The task: Give back exactly the lines starting at the one with "What is the approximate distance in pixels between points C" and ending at the last line of the data below. Pictures are not part of the copy.
* start *
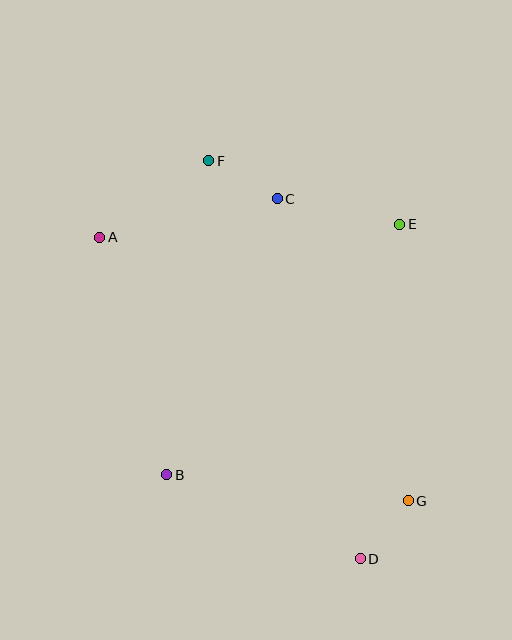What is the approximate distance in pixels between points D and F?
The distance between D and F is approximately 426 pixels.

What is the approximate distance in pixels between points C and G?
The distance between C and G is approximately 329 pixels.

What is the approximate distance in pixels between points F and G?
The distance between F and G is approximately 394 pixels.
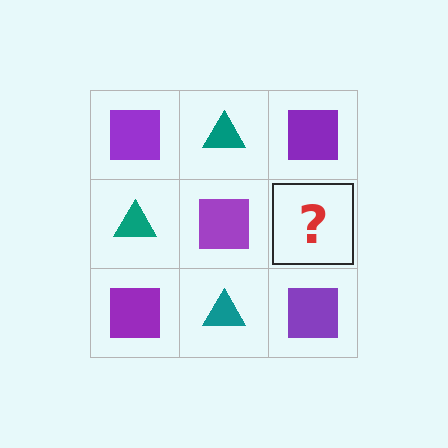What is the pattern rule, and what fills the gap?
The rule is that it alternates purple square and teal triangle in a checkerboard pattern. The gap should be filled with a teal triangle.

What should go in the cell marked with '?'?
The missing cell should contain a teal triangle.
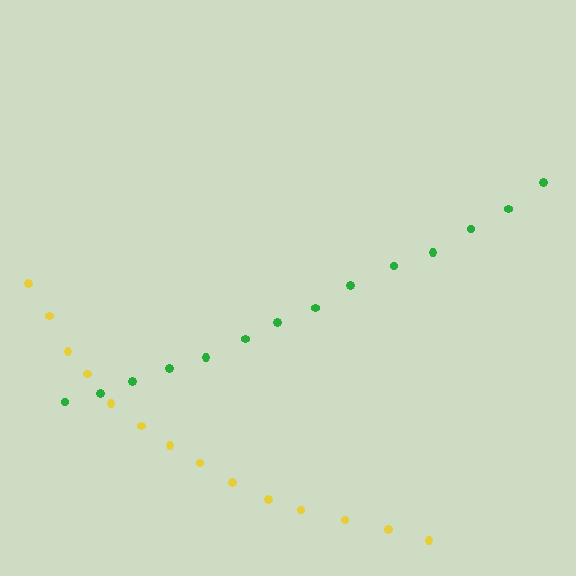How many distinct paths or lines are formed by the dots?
* end *
Correct response:
What is the approximate distance in pixels between points C and G?
The distance between C and G is approximately 329 pixels.

What is the approximate distance in pixels between points F and G?
The distance between F and G is approximately 394 pixels.
What is the pattern rule, and what fills the gap?
The rule is that it alternates purple square and teal triangle in a checkerboard pattern. The gap should be filled with a teal triangle.

What should go in the cell marked with '?'?
The missing cell should contain a teal triangle.
How many distinct paths or lines are formed by the dots?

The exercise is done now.